[Input records start]
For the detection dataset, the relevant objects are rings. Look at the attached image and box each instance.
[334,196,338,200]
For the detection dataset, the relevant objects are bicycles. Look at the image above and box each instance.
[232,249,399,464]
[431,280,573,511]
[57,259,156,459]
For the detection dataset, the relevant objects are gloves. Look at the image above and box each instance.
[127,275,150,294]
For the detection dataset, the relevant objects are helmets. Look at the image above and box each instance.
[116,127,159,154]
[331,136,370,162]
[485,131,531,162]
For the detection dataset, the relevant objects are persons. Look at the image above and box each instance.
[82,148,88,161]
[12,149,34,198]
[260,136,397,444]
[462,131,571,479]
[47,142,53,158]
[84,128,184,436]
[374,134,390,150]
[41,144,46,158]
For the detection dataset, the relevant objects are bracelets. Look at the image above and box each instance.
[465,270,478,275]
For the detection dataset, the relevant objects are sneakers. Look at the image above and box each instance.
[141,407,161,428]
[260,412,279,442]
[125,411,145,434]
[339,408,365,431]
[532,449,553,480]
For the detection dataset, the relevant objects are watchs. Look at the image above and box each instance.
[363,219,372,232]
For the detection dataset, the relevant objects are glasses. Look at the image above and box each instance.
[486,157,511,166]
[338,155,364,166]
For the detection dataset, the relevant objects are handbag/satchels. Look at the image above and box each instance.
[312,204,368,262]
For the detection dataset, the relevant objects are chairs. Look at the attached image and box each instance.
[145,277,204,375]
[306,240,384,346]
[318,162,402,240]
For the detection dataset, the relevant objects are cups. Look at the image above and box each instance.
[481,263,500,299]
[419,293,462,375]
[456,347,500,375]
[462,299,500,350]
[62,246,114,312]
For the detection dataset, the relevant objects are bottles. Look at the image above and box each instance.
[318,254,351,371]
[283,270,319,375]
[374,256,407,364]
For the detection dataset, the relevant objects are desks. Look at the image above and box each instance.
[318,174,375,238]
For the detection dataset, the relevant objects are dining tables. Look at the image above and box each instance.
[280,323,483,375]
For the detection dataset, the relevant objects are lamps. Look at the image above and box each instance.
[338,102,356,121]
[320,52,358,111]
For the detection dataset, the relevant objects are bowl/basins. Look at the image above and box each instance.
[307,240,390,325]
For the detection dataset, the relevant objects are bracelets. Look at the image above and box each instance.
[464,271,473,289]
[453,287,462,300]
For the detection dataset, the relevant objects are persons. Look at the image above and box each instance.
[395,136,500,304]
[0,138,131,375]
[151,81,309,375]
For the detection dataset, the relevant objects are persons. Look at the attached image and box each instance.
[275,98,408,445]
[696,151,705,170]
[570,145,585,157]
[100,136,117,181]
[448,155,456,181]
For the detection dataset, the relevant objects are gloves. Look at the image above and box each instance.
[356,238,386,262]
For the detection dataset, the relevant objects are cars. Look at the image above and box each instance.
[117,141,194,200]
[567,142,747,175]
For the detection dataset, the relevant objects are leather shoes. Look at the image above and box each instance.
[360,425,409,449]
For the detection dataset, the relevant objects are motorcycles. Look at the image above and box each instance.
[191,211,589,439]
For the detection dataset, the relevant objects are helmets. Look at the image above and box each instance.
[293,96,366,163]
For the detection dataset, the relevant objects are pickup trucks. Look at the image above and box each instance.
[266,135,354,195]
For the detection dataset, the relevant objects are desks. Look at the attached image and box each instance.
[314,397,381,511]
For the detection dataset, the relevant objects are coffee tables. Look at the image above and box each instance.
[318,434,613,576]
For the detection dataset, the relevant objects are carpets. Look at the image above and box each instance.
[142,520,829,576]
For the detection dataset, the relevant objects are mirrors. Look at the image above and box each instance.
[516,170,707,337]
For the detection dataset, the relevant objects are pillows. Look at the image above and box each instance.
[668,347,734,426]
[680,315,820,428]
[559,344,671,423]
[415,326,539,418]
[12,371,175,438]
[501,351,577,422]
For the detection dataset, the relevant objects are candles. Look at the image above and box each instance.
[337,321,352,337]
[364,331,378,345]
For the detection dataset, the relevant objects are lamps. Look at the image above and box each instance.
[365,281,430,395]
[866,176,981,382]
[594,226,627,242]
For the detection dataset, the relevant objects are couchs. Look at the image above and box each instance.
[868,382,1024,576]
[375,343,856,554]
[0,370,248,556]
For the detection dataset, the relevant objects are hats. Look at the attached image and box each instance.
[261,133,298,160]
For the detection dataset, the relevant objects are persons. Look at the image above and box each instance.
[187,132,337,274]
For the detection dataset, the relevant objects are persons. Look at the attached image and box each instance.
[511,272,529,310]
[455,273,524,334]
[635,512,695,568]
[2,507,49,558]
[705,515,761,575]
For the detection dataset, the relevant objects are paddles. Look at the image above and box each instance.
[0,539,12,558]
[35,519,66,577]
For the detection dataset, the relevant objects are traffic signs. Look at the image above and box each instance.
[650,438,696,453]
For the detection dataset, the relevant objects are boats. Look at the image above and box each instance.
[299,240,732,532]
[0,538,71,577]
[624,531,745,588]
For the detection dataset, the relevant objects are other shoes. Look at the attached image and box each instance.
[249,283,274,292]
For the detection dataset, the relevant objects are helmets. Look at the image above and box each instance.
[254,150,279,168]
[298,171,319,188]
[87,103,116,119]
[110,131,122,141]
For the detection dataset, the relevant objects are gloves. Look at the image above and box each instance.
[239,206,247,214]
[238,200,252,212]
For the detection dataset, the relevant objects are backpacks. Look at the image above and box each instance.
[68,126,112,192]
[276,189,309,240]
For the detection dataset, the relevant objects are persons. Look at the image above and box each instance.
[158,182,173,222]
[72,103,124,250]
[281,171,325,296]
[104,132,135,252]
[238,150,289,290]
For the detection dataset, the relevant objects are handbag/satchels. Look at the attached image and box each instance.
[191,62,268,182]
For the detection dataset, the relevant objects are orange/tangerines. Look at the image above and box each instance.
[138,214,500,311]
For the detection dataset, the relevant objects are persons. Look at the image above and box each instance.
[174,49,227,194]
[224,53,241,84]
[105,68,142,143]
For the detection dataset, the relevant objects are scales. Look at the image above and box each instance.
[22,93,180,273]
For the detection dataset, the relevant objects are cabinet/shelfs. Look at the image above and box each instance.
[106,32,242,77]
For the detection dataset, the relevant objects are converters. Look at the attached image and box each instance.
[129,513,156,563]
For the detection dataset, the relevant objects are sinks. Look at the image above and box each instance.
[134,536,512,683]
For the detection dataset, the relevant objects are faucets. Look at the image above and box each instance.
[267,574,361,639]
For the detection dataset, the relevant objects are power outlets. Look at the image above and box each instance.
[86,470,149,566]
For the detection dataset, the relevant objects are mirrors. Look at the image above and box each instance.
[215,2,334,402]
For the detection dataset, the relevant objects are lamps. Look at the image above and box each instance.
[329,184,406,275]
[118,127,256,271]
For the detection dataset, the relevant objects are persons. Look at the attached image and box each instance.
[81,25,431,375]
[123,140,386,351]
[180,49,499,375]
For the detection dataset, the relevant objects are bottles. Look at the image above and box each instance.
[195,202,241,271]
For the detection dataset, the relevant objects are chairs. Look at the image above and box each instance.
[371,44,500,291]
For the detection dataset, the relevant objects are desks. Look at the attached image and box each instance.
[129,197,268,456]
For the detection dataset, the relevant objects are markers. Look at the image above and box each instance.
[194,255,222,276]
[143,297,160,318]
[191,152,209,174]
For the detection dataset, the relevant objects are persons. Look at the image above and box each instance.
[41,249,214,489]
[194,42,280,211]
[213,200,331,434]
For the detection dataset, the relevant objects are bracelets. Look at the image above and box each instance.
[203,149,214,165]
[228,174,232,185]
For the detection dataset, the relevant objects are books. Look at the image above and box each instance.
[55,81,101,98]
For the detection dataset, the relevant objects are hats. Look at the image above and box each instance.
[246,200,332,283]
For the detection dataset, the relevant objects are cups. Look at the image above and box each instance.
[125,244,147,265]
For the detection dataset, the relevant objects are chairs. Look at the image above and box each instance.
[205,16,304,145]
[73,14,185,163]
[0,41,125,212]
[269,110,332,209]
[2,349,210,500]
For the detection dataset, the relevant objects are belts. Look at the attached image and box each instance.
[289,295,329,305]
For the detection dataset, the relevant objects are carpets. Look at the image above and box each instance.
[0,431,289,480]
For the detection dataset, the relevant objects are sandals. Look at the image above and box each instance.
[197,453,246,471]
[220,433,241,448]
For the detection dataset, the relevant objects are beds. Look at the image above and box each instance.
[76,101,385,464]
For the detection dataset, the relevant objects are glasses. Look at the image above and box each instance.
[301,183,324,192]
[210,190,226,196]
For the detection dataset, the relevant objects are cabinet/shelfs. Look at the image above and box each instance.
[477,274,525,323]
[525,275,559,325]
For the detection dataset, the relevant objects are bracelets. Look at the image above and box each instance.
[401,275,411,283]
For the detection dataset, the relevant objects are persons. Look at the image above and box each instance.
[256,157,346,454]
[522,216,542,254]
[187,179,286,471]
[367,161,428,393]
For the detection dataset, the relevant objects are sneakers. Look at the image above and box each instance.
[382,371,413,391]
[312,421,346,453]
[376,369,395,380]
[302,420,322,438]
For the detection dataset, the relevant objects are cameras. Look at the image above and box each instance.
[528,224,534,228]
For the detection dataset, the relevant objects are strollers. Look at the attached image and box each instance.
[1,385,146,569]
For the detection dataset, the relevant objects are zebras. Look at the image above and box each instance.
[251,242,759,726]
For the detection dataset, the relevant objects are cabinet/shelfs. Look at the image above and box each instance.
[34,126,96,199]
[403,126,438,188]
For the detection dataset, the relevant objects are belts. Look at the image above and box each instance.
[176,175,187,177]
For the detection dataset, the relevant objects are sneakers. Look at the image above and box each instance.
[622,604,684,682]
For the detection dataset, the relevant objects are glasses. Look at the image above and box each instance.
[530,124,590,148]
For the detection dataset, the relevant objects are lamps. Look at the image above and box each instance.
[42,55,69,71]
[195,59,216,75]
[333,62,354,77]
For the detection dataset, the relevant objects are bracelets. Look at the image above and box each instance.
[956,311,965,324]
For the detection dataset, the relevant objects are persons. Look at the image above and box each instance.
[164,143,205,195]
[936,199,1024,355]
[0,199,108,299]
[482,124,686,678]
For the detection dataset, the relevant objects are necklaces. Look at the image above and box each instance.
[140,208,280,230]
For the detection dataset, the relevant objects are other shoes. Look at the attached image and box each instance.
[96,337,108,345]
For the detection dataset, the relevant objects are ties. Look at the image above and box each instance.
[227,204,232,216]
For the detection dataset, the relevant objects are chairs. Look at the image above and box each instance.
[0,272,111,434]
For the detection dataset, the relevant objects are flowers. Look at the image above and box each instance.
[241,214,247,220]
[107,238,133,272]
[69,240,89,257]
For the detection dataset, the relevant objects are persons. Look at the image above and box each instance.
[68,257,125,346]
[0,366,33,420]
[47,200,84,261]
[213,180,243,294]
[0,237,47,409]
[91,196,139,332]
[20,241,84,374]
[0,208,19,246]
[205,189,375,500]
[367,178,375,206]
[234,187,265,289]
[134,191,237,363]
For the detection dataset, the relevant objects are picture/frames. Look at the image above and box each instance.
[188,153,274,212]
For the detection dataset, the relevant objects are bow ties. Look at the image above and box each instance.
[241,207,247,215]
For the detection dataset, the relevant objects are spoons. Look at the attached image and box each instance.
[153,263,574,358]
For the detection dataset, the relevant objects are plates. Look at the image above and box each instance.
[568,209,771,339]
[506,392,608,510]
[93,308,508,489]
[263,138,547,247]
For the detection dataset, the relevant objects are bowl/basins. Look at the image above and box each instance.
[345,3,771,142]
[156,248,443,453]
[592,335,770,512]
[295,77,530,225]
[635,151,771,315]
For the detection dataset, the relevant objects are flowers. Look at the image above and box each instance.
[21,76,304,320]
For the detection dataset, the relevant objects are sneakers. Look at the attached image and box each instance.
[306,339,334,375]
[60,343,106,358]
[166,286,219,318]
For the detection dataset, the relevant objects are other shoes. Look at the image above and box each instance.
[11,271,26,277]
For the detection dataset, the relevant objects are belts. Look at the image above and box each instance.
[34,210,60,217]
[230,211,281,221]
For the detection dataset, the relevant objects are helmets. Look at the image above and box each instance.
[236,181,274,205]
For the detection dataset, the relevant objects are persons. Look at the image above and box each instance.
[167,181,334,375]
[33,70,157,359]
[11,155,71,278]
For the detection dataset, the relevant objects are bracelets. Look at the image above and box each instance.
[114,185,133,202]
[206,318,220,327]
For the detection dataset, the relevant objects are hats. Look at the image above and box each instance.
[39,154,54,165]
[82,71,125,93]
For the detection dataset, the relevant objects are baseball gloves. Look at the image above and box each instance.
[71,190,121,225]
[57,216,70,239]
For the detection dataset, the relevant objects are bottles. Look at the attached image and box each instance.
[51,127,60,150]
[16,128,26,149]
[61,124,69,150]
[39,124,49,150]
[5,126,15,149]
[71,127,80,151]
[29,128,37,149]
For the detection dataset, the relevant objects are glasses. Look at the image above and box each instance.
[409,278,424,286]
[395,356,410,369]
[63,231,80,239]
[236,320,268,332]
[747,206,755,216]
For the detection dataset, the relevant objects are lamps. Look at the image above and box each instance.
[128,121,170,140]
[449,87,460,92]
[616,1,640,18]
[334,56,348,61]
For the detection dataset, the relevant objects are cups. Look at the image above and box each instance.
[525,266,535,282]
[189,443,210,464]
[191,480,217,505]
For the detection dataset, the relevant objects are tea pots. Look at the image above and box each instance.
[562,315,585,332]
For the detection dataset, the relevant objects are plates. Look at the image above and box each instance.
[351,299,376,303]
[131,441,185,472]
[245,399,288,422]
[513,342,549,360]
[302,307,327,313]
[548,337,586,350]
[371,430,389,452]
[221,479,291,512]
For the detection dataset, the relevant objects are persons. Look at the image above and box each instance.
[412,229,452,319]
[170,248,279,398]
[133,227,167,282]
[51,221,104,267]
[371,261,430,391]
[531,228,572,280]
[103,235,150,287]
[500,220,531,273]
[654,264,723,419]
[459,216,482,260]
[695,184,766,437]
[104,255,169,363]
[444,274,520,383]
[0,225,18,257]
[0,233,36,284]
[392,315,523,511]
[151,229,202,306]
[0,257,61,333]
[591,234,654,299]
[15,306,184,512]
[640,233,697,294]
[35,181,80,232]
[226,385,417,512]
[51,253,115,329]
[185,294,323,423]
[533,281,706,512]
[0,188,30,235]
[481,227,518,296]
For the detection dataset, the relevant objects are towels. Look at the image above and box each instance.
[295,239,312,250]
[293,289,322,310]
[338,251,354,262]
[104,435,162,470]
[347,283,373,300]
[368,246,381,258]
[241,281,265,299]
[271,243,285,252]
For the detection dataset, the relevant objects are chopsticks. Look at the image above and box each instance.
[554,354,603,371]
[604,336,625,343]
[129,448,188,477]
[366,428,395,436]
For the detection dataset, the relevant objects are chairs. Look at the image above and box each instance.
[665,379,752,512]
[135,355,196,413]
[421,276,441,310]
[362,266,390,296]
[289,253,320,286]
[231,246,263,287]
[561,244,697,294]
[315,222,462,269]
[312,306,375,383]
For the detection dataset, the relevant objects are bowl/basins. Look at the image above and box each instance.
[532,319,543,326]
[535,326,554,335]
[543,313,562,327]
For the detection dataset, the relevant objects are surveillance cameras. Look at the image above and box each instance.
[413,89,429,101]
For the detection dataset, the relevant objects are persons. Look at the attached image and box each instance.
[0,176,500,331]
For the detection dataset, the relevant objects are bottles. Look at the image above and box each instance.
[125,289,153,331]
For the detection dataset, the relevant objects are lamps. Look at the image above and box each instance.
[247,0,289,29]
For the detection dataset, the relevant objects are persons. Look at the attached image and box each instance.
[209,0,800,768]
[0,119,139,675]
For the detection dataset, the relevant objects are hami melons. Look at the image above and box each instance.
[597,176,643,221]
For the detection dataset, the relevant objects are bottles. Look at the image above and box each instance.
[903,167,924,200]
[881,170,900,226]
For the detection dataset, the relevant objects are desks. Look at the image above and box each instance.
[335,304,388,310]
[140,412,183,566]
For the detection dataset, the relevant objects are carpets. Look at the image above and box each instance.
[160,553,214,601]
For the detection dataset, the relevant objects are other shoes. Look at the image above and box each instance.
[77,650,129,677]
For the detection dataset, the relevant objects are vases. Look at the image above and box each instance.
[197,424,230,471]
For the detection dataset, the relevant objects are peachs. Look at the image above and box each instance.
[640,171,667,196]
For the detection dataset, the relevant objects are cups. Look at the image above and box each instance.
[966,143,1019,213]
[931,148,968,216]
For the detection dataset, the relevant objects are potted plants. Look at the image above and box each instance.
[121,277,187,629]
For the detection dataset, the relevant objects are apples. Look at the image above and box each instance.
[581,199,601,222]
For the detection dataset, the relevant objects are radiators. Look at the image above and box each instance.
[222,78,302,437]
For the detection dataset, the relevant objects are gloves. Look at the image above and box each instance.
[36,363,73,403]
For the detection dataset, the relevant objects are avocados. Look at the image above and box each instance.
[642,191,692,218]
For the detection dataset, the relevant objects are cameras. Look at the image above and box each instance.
[Input records end]
How many lines in the records above contain the string "tables"? Case counts, so give only the number.

2